═══ Records to process
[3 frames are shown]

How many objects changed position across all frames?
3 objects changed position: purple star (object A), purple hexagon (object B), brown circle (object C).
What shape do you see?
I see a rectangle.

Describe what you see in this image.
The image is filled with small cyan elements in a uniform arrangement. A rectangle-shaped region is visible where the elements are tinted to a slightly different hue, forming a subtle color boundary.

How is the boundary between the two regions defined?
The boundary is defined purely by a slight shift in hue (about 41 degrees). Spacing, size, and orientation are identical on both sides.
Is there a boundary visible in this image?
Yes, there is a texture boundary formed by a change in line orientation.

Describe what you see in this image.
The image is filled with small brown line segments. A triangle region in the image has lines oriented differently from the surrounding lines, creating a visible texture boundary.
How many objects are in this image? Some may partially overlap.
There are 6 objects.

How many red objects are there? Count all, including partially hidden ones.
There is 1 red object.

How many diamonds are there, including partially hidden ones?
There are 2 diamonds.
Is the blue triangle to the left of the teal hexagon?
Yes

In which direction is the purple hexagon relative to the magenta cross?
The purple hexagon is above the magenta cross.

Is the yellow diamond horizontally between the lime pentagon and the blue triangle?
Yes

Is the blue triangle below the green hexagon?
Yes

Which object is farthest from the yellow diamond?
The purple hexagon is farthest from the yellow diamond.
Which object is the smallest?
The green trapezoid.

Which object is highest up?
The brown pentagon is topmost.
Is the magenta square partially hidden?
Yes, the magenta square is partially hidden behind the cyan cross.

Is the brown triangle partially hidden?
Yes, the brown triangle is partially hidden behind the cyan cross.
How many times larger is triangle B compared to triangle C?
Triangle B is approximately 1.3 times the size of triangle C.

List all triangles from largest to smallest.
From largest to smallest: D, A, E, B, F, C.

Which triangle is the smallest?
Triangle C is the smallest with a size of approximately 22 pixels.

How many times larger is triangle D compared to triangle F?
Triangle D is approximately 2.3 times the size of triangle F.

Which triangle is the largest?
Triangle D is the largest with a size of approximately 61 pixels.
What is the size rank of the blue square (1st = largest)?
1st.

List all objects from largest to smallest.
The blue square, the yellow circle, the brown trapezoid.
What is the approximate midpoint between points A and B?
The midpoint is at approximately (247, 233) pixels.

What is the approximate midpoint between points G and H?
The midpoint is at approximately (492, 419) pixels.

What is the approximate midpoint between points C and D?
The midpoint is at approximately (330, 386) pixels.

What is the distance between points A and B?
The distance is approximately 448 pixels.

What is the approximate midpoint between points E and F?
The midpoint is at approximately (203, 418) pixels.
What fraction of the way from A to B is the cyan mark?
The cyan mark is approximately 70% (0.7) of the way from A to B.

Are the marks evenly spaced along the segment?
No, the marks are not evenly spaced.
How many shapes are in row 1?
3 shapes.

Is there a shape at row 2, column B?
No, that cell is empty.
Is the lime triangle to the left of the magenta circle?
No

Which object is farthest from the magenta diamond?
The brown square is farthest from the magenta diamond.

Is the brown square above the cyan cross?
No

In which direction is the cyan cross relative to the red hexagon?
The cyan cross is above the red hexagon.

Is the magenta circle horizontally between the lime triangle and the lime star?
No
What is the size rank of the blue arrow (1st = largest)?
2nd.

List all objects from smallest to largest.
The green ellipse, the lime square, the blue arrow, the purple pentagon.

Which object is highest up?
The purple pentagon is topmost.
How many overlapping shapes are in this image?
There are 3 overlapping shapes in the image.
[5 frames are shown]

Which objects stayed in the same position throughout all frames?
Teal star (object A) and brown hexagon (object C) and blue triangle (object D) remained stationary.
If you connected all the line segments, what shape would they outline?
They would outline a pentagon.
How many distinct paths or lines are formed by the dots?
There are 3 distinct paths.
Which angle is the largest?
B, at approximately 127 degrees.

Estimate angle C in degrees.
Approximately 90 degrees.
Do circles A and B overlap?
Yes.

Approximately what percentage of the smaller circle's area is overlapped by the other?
══════
__Exercise objective__: Go through the material and copy out every line with "shown" in it.

__Task answer__:
[3 frames are shown]
[5 frames are shown]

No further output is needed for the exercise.